**Task material:**
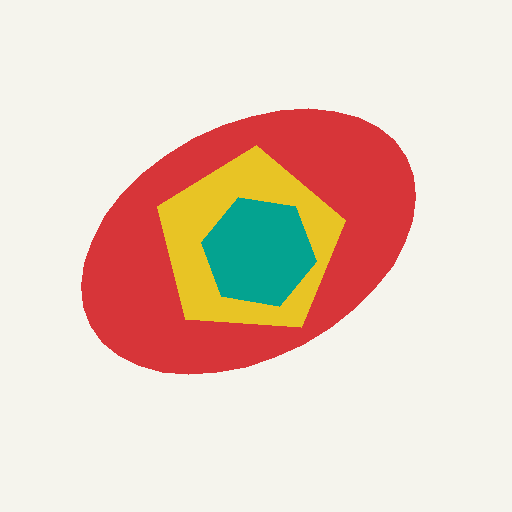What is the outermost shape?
The red ellipse.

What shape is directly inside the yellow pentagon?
The teal hexagon.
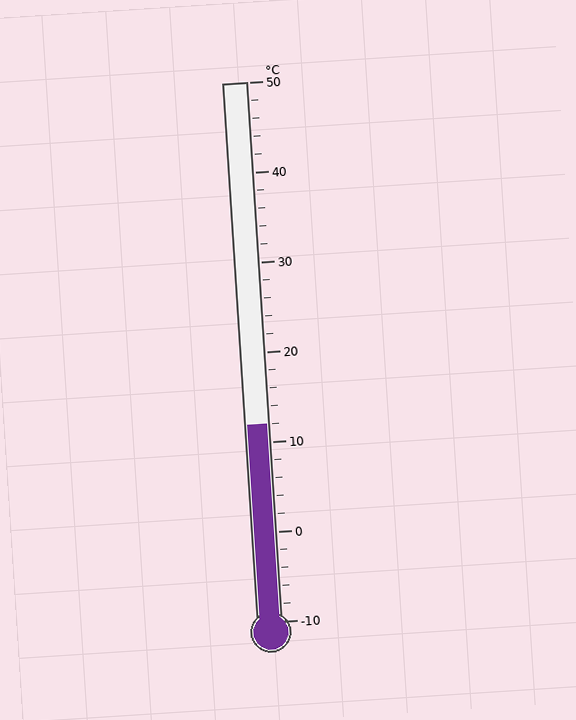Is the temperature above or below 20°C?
The temperature is below 20°C.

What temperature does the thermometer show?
The thermometer shows approximately 12°C.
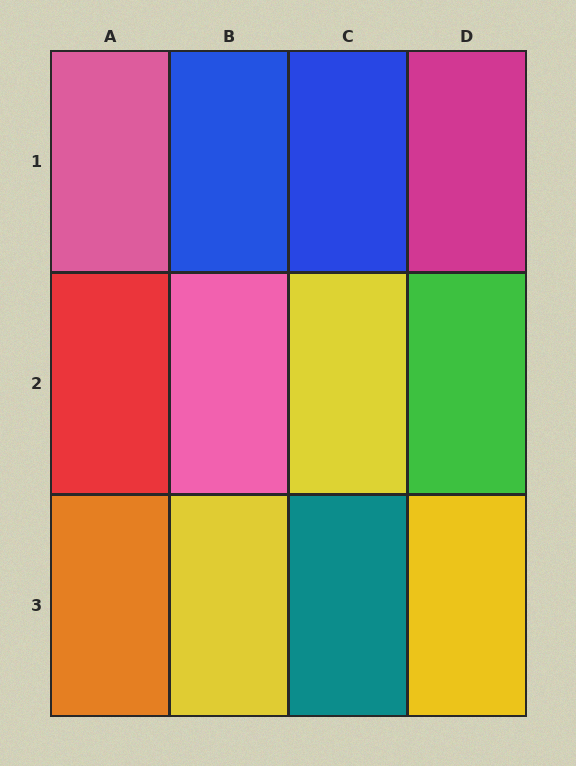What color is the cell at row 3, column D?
Yellow.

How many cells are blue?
2 cells are blue.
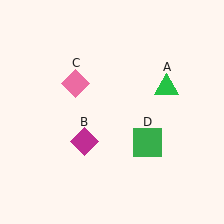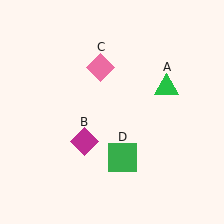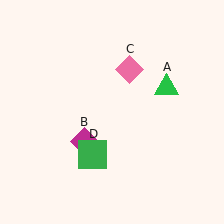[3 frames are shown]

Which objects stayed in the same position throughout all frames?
Green triangle (object A) and magenta diamond (object B) remained stationary.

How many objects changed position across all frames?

**Aim of the task:**
A word-for-word copy of the entries above is what is needed, without any images.

**Answer box:**
What is the outermost shape?
The red ellipse.

What shape is directly inside the yellow pentagon?
The teal hexagon.
Is the temperature above or below 20°C?
The temperature is below 20°C.

What temperature does the thermometer show?
The thermometer shows approximately 12°C.
What color is the cell at row 3, column D?
Yellow.

How many cells are blue?
2 cells are blue.
[3 frames are shown]

Which objects stayed in the same position throughout all frames?
Green triangle (object A) and magenta diamond (object B) remained stationary.

How many objects changed position across all frames?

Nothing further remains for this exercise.